GIVEN REQUEST:
Reproduce all the entries exactly and keep the pictures out.

ENTRIES PROVIDED:
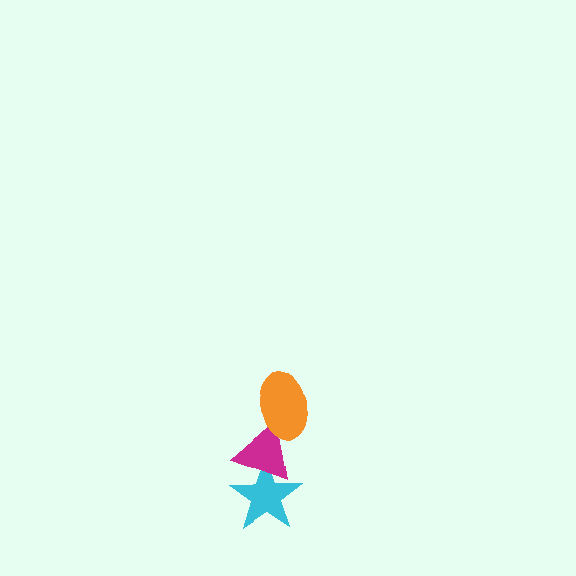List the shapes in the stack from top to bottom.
From top to bottom: the orange ellipse, the magenta triangle, the cyan star.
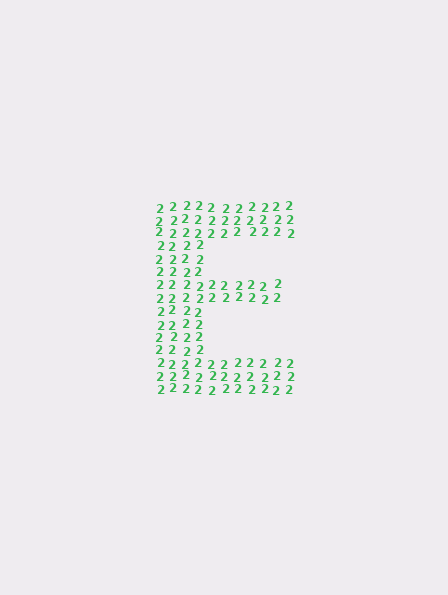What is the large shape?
The large shape is the letter E.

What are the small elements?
The small elements are digit 2's.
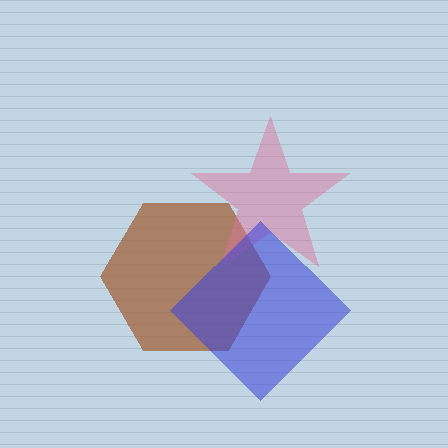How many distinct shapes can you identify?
There are 3 distinct shapes: a brown hexagon, a pink star, a blue diamond.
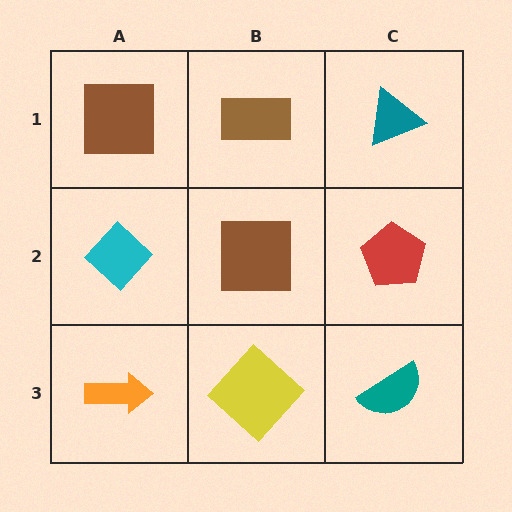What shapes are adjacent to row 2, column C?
A teal triangle (row 1, column C), a teal semicircle (row 3, column C), a brown square (row 2, column B).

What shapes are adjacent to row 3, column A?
A cyan diamond (row 2, column A), a yellow diamond (row 3, column B).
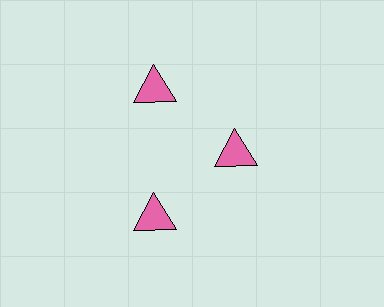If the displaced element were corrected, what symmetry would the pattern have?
It would have 3-fold rotational symmetry — the pattern would map onto itself every 120 degrees.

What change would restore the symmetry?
The symmetry would be restored by moving it outward, back onto the ring so that all 3 triangles sit at equal angles and equal distance from the center.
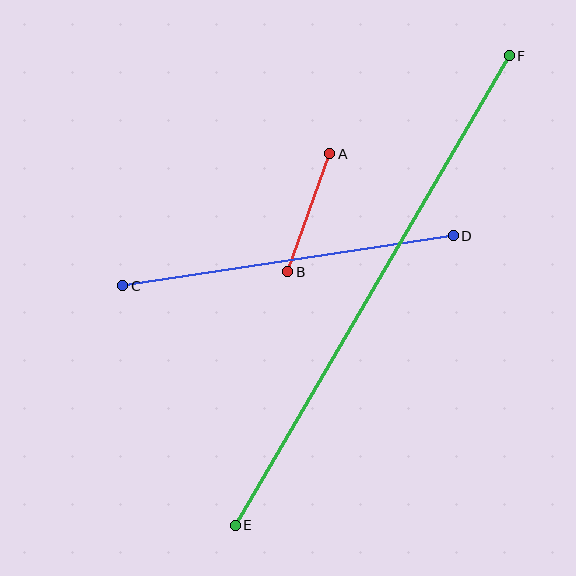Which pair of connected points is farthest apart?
Points E and F are farthest apart.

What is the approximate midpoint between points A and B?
The midpoint is at approximately (309, 213) pixels.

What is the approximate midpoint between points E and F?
The midpoint is at approximately (372, 291) pixels.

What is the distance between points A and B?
The distance is approximately 126 pixels.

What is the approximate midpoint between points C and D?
The midpoint is at approximately (288, 261) pixels.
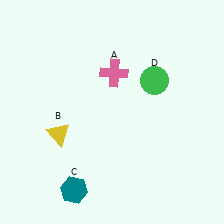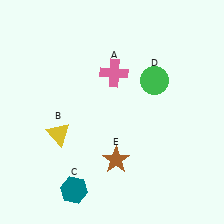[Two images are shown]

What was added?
A brown star (E) was added in Image 2.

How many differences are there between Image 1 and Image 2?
There is 1 difference between the two images.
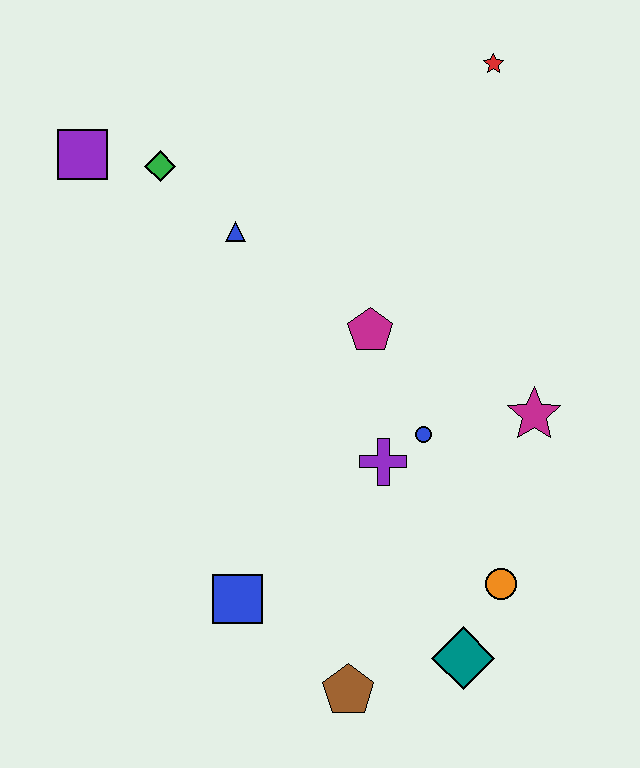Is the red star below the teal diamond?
No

THE ANSWER:
List the shapes in the stack from top to bottom.
From top to bottom: the orange ellipse, the magenta triangle, the cyan star.
What is the large shape?
The large shape is the letter E.

What are the small elements?
The small elements are digit 2's.
How many distinct shapes can you identify?
There are 3 distinct shapes: a brown hexagon, a pink star, a blue diamond.
What shapes are adjacent to row 2, column C?
A teal triangle (row 1, column C), a teal semicircle (row 3, column C), a brown square (row 2, column B).

What shapes are adjacent to row 3, column A?
A cyan diamond (row 2, column A), a yellow diamond (row 3, column B).
If the displaced element were corrected, what symmetry would the pattern have?
It would have 3-fold rotational symmetry — the pattern would map onto itself every 120 degrees.

What change would restore the symmetry?
The symmetry would be restored by moving it outward, back onto the ring so that all 3 triangles sit at equal angles and equal distance from the center.
Which pair of connected points is farthest apart?
Points E and F are farthest apart.

What is the approximate midpoint between points A and B?
The midpoint is at approximately (309, 213) pixels.

What is the approximate midpoint between points E and F?
The midpoint is at approximately (372, 291) pixels.

What is the distance between points A and B?
The distance is approximately 126 pixels.

What is the approximate midpoint between points C and D?
The midpoint is at approximately (288, 261) pixels.
[Two images are shown]

What was added?
A brown star (E) was added in Image 2.

How many differences are there between Image 1 and Image 2?
There is 1 difference between the two images.
Is the red star below the teal diamond?
No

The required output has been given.